**Problem requirements**
Extract the text of every entry below exactly; leave images out.

* * *

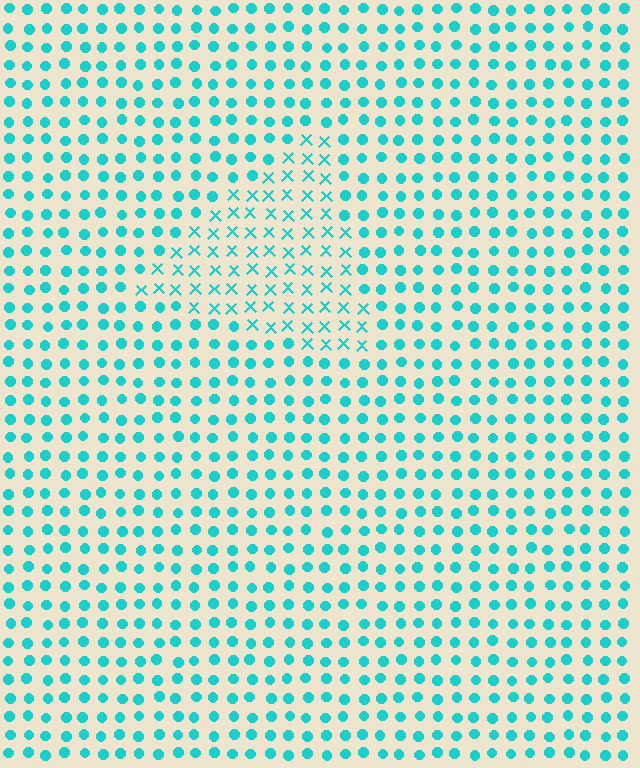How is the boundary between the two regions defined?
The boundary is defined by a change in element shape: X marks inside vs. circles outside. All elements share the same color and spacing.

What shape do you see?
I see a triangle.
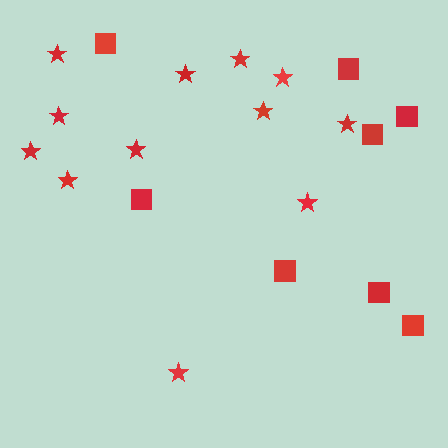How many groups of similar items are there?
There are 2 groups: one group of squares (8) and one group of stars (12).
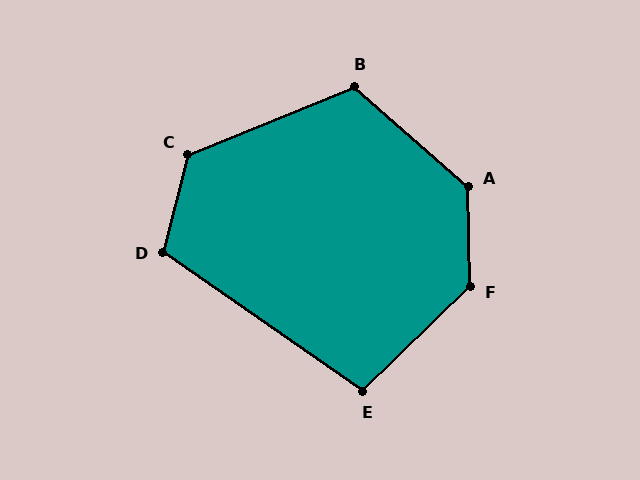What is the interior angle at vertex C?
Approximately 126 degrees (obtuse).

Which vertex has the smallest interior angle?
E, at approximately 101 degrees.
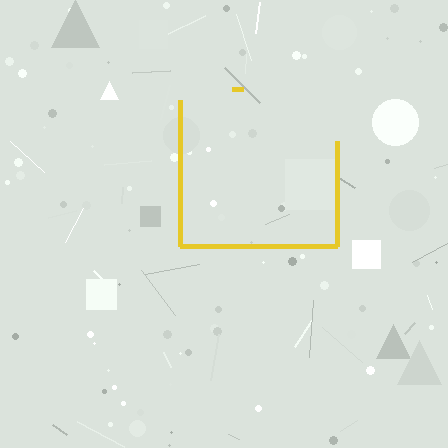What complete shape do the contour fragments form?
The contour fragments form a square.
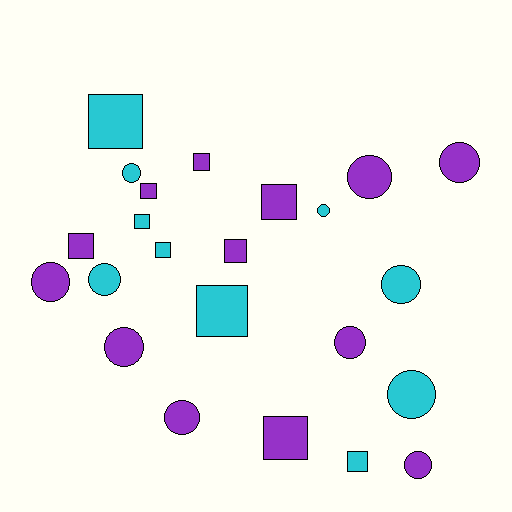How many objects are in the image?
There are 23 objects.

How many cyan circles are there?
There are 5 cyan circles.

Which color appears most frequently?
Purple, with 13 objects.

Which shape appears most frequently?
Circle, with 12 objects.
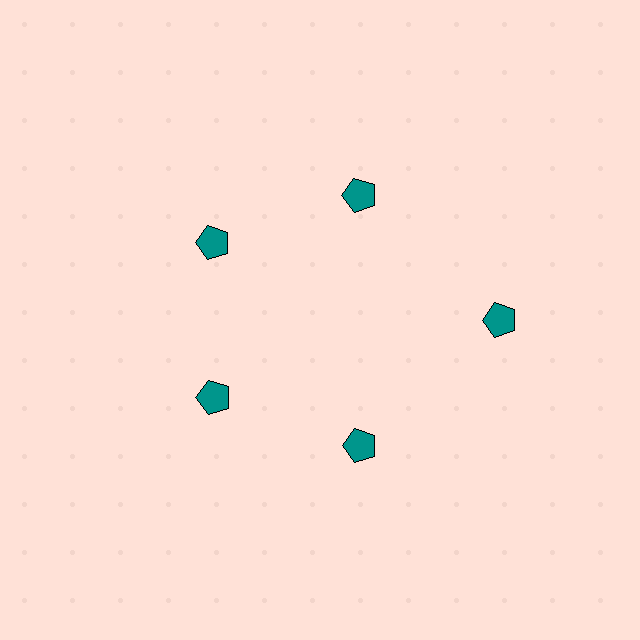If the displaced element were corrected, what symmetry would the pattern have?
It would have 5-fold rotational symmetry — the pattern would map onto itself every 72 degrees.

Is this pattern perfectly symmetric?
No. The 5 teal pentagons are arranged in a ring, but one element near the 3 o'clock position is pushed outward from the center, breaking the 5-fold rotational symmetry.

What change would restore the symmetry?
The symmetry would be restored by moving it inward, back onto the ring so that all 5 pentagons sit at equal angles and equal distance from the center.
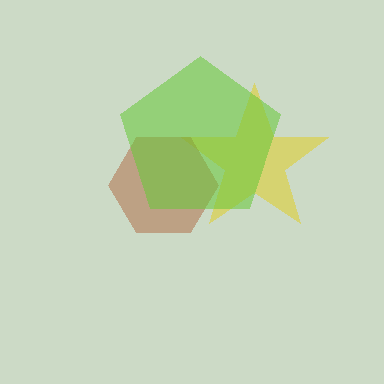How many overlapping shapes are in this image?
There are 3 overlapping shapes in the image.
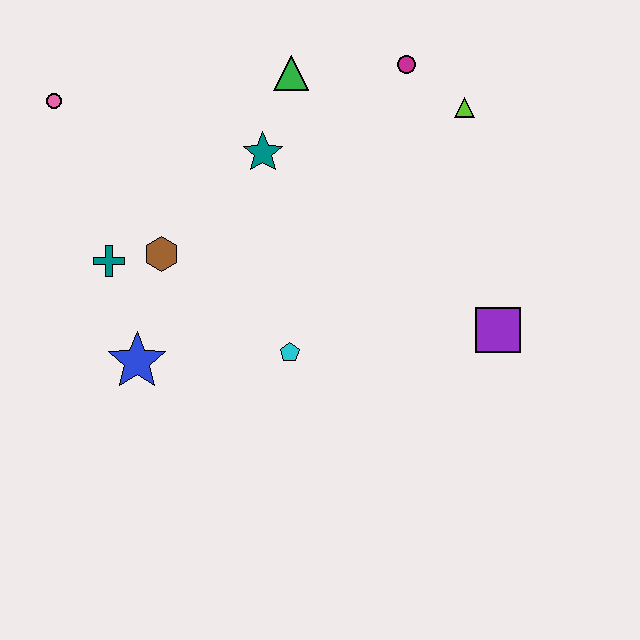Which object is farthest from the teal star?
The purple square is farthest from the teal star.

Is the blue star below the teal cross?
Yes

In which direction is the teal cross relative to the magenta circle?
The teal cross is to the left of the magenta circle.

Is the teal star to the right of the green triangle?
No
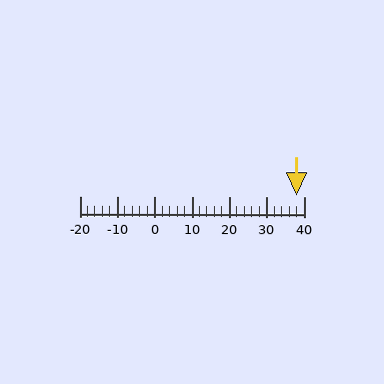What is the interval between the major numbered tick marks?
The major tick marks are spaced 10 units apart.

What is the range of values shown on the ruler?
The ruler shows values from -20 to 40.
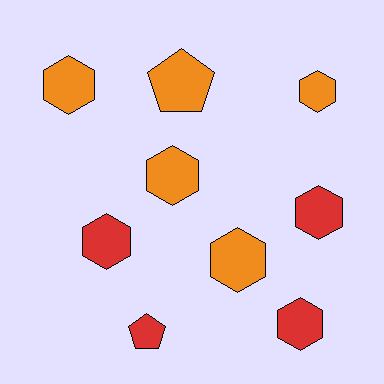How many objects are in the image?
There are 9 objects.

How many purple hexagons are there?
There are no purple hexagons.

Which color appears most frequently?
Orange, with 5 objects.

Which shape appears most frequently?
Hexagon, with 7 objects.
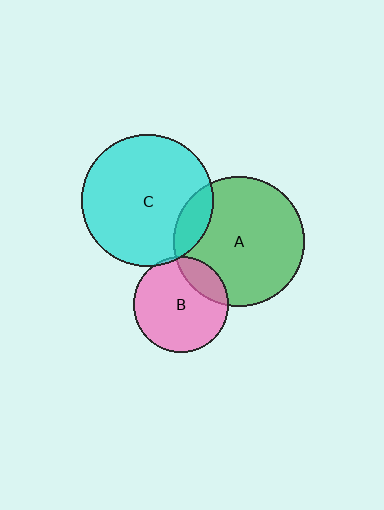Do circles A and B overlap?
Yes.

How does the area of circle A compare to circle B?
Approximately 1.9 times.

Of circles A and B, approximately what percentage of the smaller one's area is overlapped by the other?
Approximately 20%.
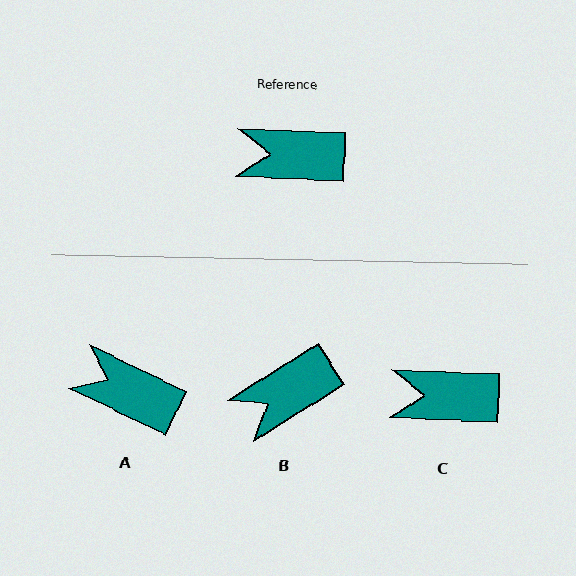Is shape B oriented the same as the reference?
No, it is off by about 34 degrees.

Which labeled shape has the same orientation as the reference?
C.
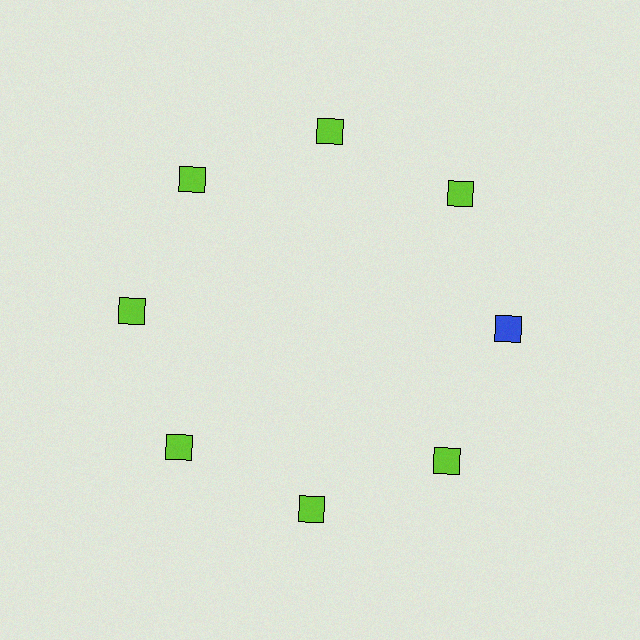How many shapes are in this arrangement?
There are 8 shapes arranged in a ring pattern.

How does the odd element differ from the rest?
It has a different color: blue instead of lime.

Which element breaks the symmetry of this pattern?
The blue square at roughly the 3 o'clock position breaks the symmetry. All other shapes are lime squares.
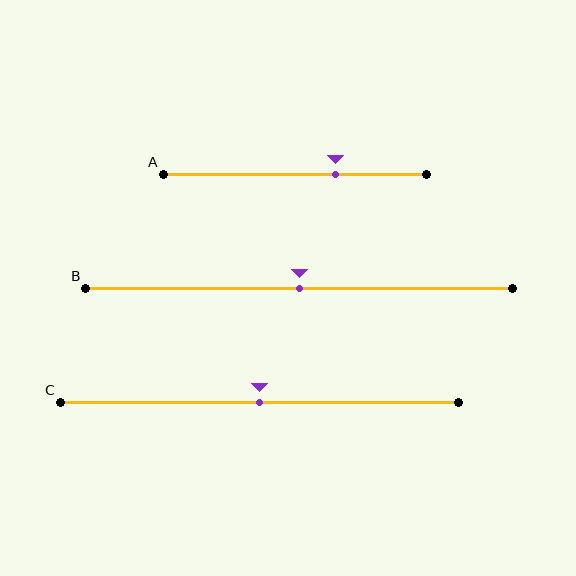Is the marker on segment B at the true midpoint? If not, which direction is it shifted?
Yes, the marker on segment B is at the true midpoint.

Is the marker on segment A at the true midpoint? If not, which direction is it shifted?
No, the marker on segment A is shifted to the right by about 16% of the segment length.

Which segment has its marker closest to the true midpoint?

* * *

**Exercise response**
How is the boundary between the two regions defined?
The boundary is defined by a change in element shape: X marks inside vs. circles outside. All elements share the same color and spacing.

What shape do you see?
I see a triangle.
How many groups of similar items are there?
There are 2 groups: one group of squares (8) and one group of stars (12).
What is the interior angle at vertex C?
Approximately 126 degrees (obtuse).

Which vertex has the smallest interior angle?
E, at approximately 101 degrees.
What complete shape do the contour fragments form?
The contour fragments form a square.
How many objects are in the image?
There are 23 objects.

How many cyan circles are there?
There are 5 cyan circles.

Which color appears most frequently?
Purple, with 13 objects.

Which shape appears most frequently?
Circle, with 12 objects.
If the displaced element were corrected, what symmetry would the pattern have?
It would have 5-fold rotational symmetry — the pattern would map onto itself every 72 degrees.

Is this pattern perfectly symmetric?
No. The 5 teal pentagons are arranged in a ring, but one element near the 3 o'clock position is pushed outward from the center, breaking the 5-fold rotational symmetry.

What change would restore the symmetry?
The symmetry would be restored by moving it inward, back onto the ring so that all 5 pentagons sit at equal angles and equal distance from the center.
How many overlapping shapes are in this image?
There are 3 overlapping shapes in the image.
Which object is farthest from the teal star?
The purple square is farthest from the teal star.

Is the blue star below the teal cross?
Yes

In which direction is the teal cross relative to the magenta circle?
The teal cross is to the left of the magenta circle.

Is the teal star to the right of the green triangle?
No
What is the interval between the major numbered tick marks?
The major tick marks are spaced 10 units apart.

What is the range of values shown on the ruler?
The ruler shows values from -20 to 40.
How many objects are in the image?
There are 9 objects.

How many purple hexagons are there?
There are no purple hexagons.

Which color appears most frequently?
Orange, with 5 objects.

Which shape appears most frequently?
Hexagon, with 7 objects.
Do circles A and B overlap?
Yes.

How does the area of circle A compare to circle B?
Approximately 1.9 times.

Of circles A and B, approximately what percentage of the smaller one's area is overlapped by the other?
Approximately 20%.
Is shape B oriented the same as the reference?
No, it is off by about 34 degrees.

Which labeled shape has the same orientation as the reference?
C.
How many shapes are in this arrangement?
There are 8 shapes arranged in a ring pattern.

How does the odd element differ from the rest?
It has a different color: blue instead of lime.

Which element breaks the symmetry of this pattern?
The blue square at roughly the 3 o'clock position breaks the symmetry. All other shapes are lime squares.
Is the marker on segment B at the true midpoint? If not, which direction is it shifted?
Yes, the marker on segment B is at the true midpoint.

Is the marker on segment A at the true midpoint? If not, which direction is it shifted?
No, the marker on segment A is shifted to the right by about 16% of the segment length.

Which segment has its marker closest to the true midpoint?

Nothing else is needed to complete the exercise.